> _EXERCISE BRIEF_
Quote the records beneath, complete and exact. Leave out images.

+++++

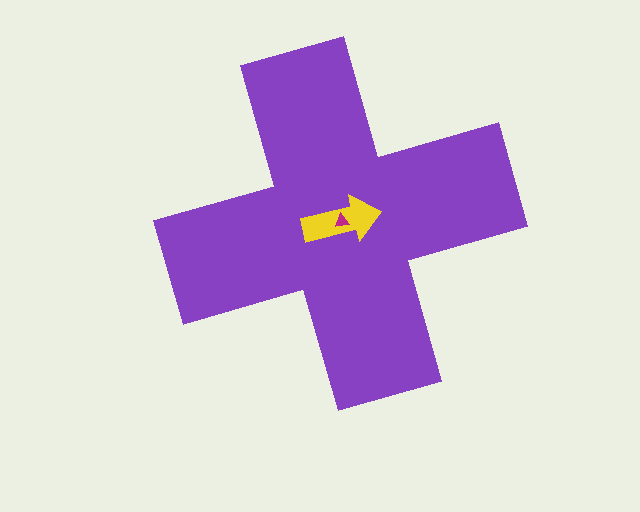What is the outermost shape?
The purple cross.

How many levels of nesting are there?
3.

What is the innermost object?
The magenta triangle.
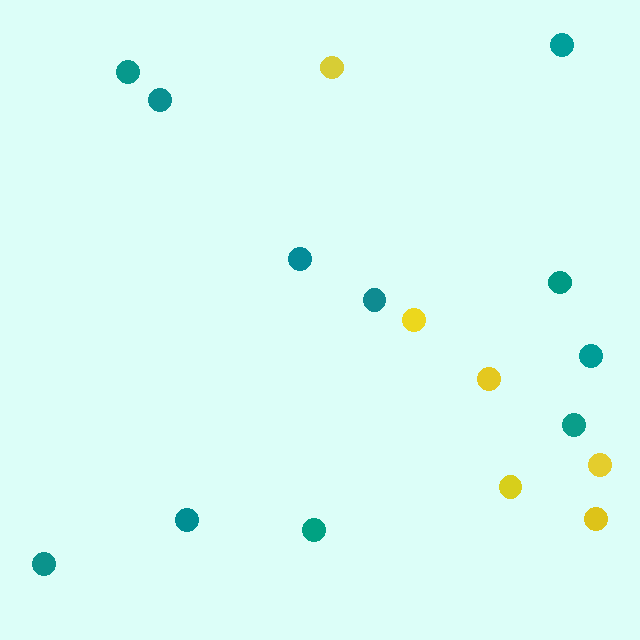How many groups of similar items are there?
There are 2 groups: one group of teal circles (11) and one group of yellow circles (6).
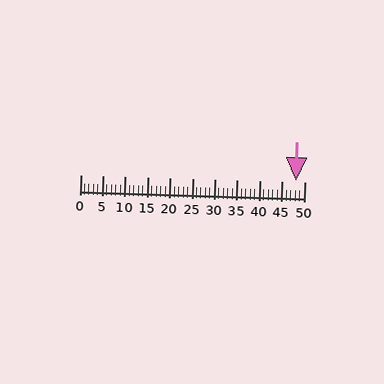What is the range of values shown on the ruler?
The ruler shows values from 0 to 50.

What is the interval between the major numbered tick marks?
The major tick marks are spaced 5 units apart.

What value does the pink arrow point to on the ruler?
The pink arrow points to approximately 48.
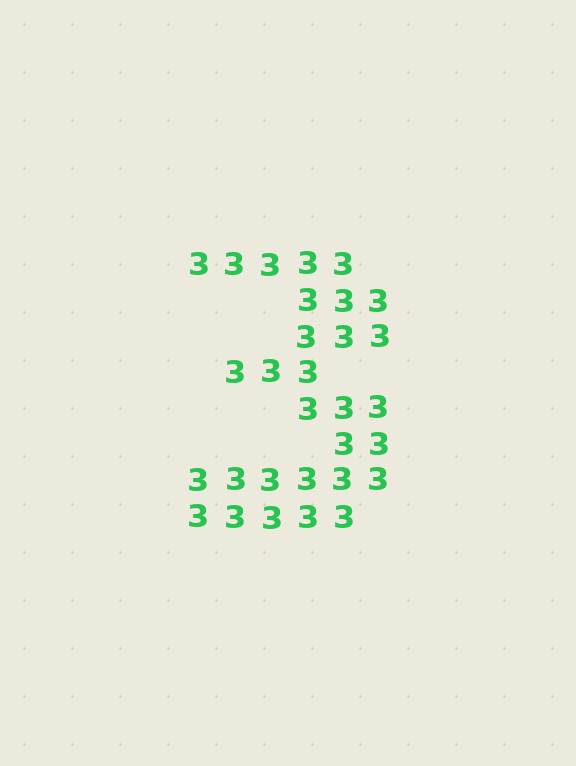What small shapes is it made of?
It is made of small digit 3's.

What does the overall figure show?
The overall figure shows the digit 3.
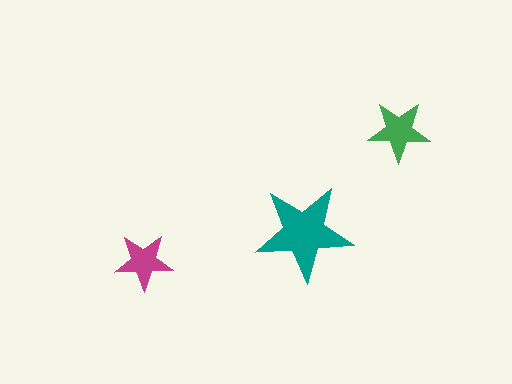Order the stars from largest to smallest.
the teal one, the green one, the magenta one.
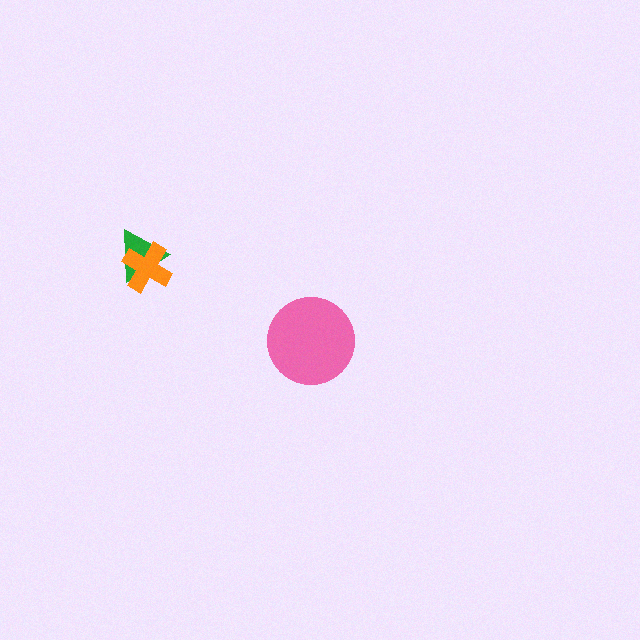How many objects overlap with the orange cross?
1 object overlaps with the orange cross.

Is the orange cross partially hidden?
No, no other shape covers it.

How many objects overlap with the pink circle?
0 objects overlap with the pink circle.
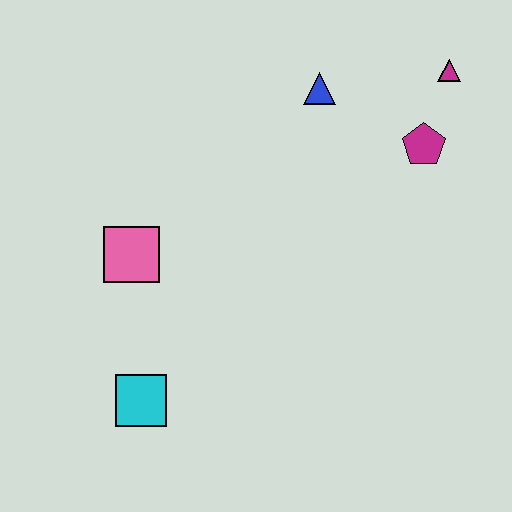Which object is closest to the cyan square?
The pink square is closest to the cyan square.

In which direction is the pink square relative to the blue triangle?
The pink square is to the left of the blue triangle.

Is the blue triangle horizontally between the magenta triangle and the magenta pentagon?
No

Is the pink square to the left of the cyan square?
Yes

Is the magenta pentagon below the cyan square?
No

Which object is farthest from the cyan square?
The magenta triangle is farthest from the cyan square.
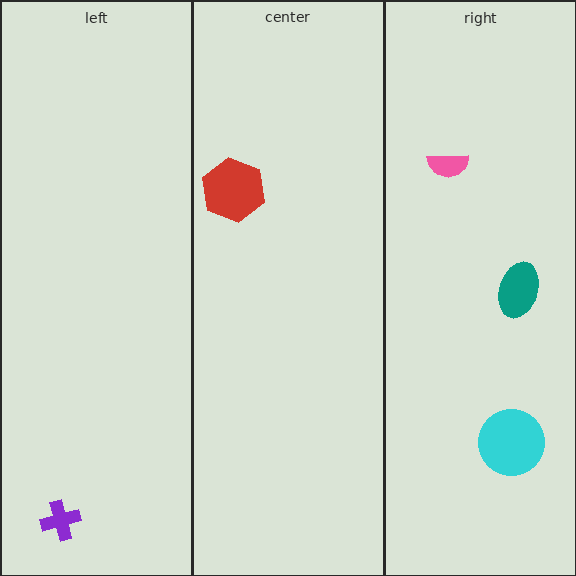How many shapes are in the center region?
1.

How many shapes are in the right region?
3.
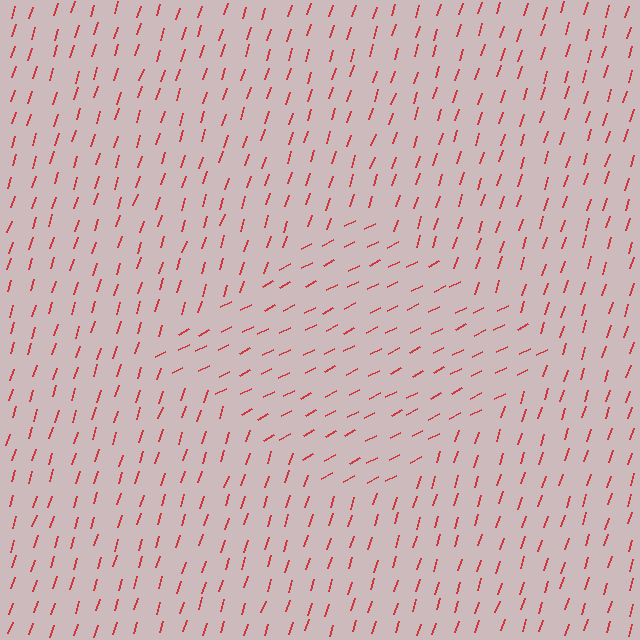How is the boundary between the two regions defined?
The boundary is defined purely by a change in line orientation (approximately 45 degrees difference). All lines are the same color and thickness.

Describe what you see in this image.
The image is filled with small red line segments. A diamond region in the image has lines oriented differently from the surrounding lines, creating a visible texture boundary.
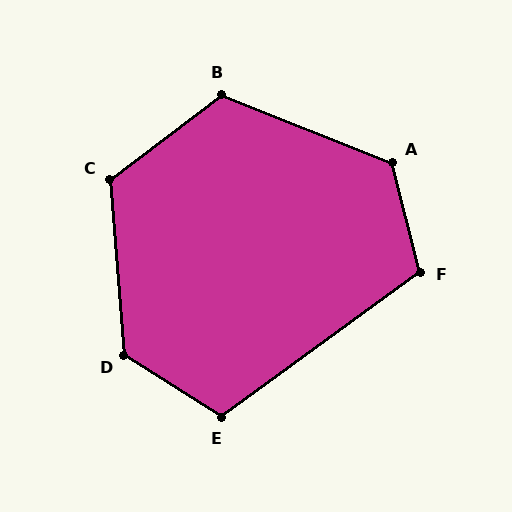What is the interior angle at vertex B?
Approximately 121 degrees (obtuse).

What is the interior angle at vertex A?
Approximately 126 degrees (obtuse).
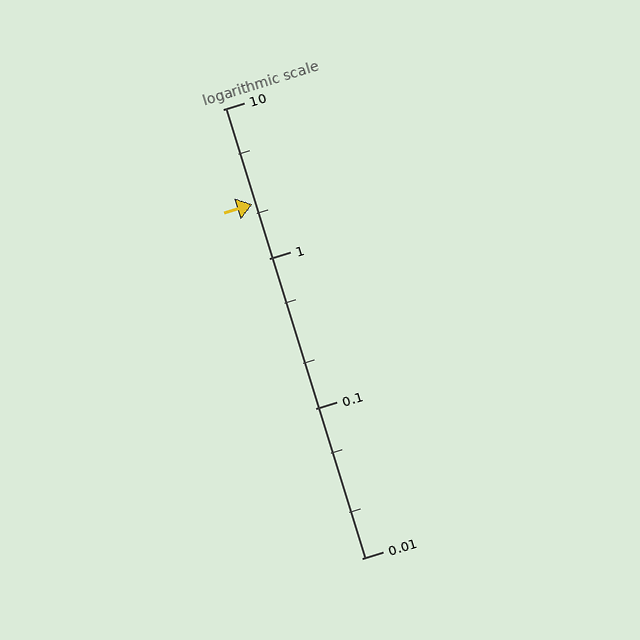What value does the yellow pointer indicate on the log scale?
The pointer indicates approximately 2.3.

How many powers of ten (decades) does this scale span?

+++++

> _SOLUTION TO THIS EXERCISE_
What is the outermost shape?
The purple cross.

How many levels of nesting are there?
3.

What is the innermost object?
The magenta triangle.
How many groups of similar items are there?
There are 2 groups: one group of teal circles (11) and one group of yellow circles (6).
What is the range of values shown on the ruler?
The ruler shows values from 0 to 50.

What is the interval between the major numbered tick marks?
The major tick marks are spaced 5 units apart.

What value does the pink arrow point to on the ruler?
The pink arrow points to approximately 48.
What small shapes is it made of?
It is made of small digit 3's.

What does the overall figure show?
The overall figure shows the digit 3.
Order the stars from largest to smallest.
the teal one, the green one, the magenta one.
How many objects overlap with the orange cross?
1 object overlaps with the orange cross.

Is the orange cross partially hidden?
No, no other shape covers it.

How many objects overlap with the pink circle?
0 objects overlap with the pink circle.
Which object is closest to the cyan square?
The pink square is closest to the cyan square.

In which direction is the pink square relative to the blue triangle?
The pink square is to the left of the blue triangle.

Is the blue triangle horizontally between the magenta triangle and the magenta pentagon?
No

Is the pink square to the left of the cyan square?
Yes

Is the magenta pentagon below the cyan square?
No

Which object is farthest from the cyan square?
The magenta triangle is farthest from the cyan square.
How many shapes are in the center region?
1.

How many shapes are in the right region?
3.
How is the boundary between the two regions defined?
The boundary is defined purely by a change in line orientation (approximately 45 degrees difference). All lines are the same color and thickness.

Describe what you see in this image.
The image is filled with small red line segments. A diamond region in the image has lines oriented differently from the surrounding lines, creating a visible texture boundary.
What is the interior angle at vertex B?
Approximately 121 degrees (obtuse).

What is the interior angle at vertex A?
Approximately 126 degrees (obtuse).
What value does the yellow pointer indicate on the log scale?
The pointer indicates approximately 2.3.

How many powers of ten (decades) does this scale span?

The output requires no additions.